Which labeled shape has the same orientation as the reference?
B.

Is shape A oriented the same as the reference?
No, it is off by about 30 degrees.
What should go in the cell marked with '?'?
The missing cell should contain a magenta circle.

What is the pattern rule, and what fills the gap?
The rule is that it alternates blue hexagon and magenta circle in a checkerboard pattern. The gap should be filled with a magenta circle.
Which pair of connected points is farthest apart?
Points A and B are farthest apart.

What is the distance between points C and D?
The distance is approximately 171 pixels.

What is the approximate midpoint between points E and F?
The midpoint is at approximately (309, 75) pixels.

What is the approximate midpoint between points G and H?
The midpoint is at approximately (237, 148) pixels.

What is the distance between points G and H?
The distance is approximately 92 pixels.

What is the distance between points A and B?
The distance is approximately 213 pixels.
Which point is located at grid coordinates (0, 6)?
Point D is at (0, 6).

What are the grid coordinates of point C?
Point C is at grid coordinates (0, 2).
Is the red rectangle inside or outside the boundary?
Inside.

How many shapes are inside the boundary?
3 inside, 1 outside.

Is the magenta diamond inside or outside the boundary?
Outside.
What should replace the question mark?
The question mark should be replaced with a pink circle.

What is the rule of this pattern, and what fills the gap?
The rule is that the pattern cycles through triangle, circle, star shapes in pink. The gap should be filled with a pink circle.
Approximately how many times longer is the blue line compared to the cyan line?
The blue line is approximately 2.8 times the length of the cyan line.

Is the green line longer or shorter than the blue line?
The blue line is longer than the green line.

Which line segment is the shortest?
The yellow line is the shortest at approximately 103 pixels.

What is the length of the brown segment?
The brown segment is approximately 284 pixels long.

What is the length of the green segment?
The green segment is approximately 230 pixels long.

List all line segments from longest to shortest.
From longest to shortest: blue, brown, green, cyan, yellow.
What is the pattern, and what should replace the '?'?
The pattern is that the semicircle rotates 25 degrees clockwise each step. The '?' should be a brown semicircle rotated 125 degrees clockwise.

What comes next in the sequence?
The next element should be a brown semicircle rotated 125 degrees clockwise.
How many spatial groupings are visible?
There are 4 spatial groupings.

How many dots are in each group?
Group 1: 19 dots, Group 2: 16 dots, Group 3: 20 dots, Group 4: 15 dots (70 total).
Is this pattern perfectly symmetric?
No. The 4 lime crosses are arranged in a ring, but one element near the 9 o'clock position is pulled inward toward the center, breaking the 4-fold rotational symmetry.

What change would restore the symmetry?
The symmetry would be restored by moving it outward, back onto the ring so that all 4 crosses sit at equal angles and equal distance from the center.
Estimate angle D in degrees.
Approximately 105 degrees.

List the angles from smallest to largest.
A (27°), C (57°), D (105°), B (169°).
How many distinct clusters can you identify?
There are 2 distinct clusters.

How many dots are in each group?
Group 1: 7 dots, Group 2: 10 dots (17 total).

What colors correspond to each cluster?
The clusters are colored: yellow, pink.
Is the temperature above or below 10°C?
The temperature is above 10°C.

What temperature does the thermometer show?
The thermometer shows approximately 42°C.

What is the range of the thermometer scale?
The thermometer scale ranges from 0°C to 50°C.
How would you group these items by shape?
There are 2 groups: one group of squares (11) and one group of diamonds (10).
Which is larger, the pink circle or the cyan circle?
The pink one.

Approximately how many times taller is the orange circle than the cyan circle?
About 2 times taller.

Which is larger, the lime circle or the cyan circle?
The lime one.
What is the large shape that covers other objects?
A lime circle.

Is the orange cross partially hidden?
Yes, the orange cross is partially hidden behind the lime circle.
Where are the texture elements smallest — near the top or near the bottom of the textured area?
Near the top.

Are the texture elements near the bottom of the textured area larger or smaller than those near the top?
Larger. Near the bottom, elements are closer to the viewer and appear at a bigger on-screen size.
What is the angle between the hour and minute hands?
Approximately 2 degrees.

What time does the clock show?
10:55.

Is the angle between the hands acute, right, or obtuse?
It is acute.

* _PROMPT_
Extract all of the data shown above without alteration.

* _EXERCISE RESPONSE_
Which labeled shape has the same orientation as the reference?
B.

Is shape A oriented the same as the reference?
No, it is off by about 30 degrees.
What should go in the cell marked with '?'?
The missing cell should contain a magenta circle.

What is the pattern rule, and what fills the gap?
The rule is that it alternates blue hexagon and magenta circle in a checkerboard pattern. The gap should be filled with a magenta circle.
Which pair of connected points is farthest apart?
Points A and B are farthest apart.

What is the distance between points C and D?
The distance is approximately 171 pixels.

What is the approximate midpoint between points E and F?
The midpoint is at approximately (309, 75) pixels.

What is the approximate midpoint between points G and H?
The midpoint is at approximately (237, 148) pixels.

What is the distance between points G and H?
The distance is approximately 92 pixels.

What is the distance between points A and B?
The distance is approximately 213 pixels.
Which point is located at grid coordinates (0, 6)?
Point D is at (0, 6).

What are the grid coordinates of point C?
Point C is at grid coordinates (0, 2).
Is the red rectangle inside or outside the boundary?
Inside.

How many shapes are inside the boundary?
3 inside, 1 outside.

Is the magenta diamond inside or outside the boundary?
Outside.
What should replace the question mark?
The question mark should be replaced with a pink circle.

What is the rule of this pattern, and what fills the gap?
The rule is that the pattern cycles through triangle, circle, star shapes in pink. The gap should be filled with a pink circle.
Approximately how many times longer is the blue line compared to the cyan line?
The blue line is approximately 2.8 times the length of the cyan line.

Is the green line longer or shorter than the blue line?
The blue line is longer than the green line.

Which line segment is the shortest?
The yellow line is the shortest at approximately 103 pixels.

What is the length of the brown segment?
The brown segment is approximately 284 pixels long.

What is the length of the green segment?
The green segment is approximately 230 pixels long.

List all line segments from longest to shortest.
From longest to shortest: blue, brown, green, cyan, yellow.
What is the pattern, and what should replace the '?'?
The pattern is that the semicircle rotates 25 degrees clockwise each step. The '?' should be a brown semicircle rotated 125 degrees clockwise.

What comes next in the sequence?
The next element should be a brown semicircle rotated 125 degrees clockwise.
How many spatial groupings are visible?
There are 4 spatial groupings.

How many dots are in each group?
Group 1: 19 dots, Group 2: 16 dots, Group 3: 20 dots, Group 4: 15 dots (70 total).
Is this pattern perfectly symmetric?
No. The 4 lime crosses are arranged in a ring, but one element near the 9 o'clock position is pulled inward toward the center, breaking the 4-fold rotational symmetry.

What change would restore the symmetry?
The symmetry would be restored by moving it outward, back onto the ring so that all 4 crosses sit at equal angles and equal distance from the center.
Estimate angle D in degrees.
Approximately 105 degrees.

List the angles from smallest to largest.
A (27°), C (57°), D (105°), B (169°).
How many distinct clusters can you identify?
There are 2 distinct clusters.

How many dots are in each group?
Group 1: 7 dots, Group 2: 10 dots (17 total).

What colors correspond to each cluster?
The clusters are colored: yellow, pink.
Is the temperature above or below 10°C?
The temperature is above 10°C.

What temperature does the thermometer show?
The thermometer shows approximately 42°C.

What is the range of the thermometer scale?
The thermometer scale ranges from 0°C to 50°C.
How would you group these items by shape?
There are 2 groups: one group of squares (11) and one group of diamonds (10).
Which is larger, the pink circle or the cyan circle?
The pink one.

Approximately how many times taller is the orange circle than the cyan circle?
About 2 times taller.

Which is larger, the lime circle or the cyan circle?
The lime one.
What is the large shape that covers other objects?
A lime circle.

Is the orange cross partially hidden?
Yes, the orange cross is partially hidden behind the lime circle.
Where are the texture elements smallest — near the top or near the bottom of the textured area?
Near the top.

Are the texture elements near the bottom of the textured area larger or smaller than those near the top?
Larger. Near the bottom, elements are closer to the viewer and appear at a bigger on-screen size.
What is the angle between the hour and minute hands?
Approximately 2 degrees.

What time does the clock show?
10:55.

Is the angle between the hands acute, right, or obtuse?
It is acute.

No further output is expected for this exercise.